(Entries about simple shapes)
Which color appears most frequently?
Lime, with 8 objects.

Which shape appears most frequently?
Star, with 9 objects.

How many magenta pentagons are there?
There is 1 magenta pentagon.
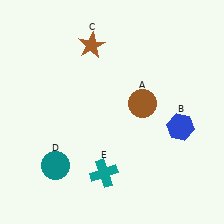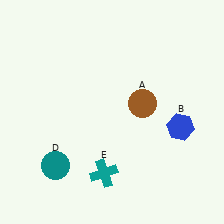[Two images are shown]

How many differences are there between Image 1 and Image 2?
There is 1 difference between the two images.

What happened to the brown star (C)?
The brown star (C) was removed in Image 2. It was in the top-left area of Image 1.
---
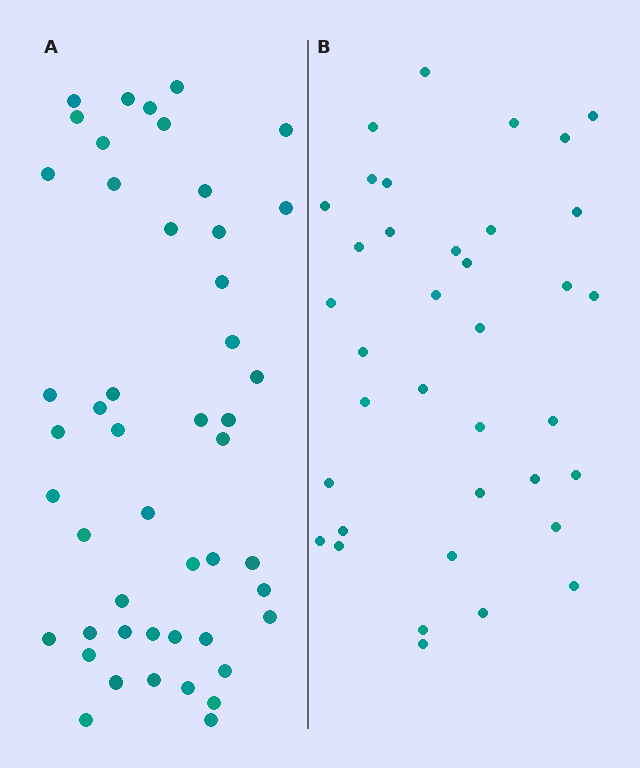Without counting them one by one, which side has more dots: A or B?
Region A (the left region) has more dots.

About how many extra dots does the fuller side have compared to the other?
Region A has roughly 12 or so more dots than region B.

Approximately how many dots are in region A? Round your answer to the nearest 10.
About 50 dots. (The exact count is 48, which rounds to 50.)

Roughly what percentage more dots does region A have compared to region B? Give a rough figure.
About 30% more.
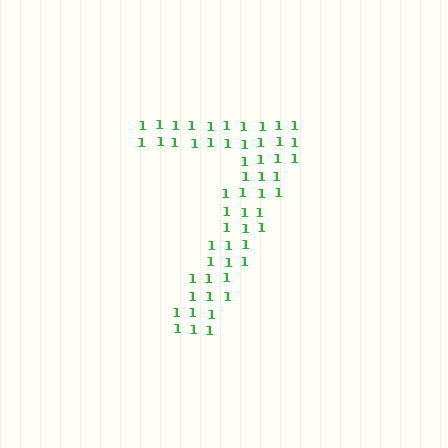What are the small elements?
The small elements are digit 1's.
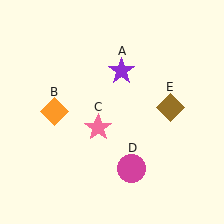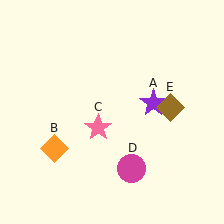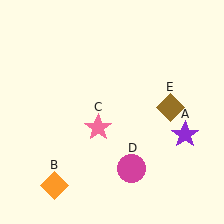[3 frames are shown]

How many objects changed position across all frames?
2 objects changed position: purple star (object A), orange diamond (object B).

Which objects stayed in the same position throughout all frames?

Direction
Leaving out all pictures, set down exactly the lines of the material above, from the line with "What are the small elements?" to the line with "Which objects stayed" inclusive, and no others.

Written reply
What are the small elements?
The small elements are digit 1's.
[3 frames are shown]

How many objects changed position across all frames?
2 objects changed position: purple star (object A), orange diamond (object B).

Which objects stayed in the same position throughout all frames?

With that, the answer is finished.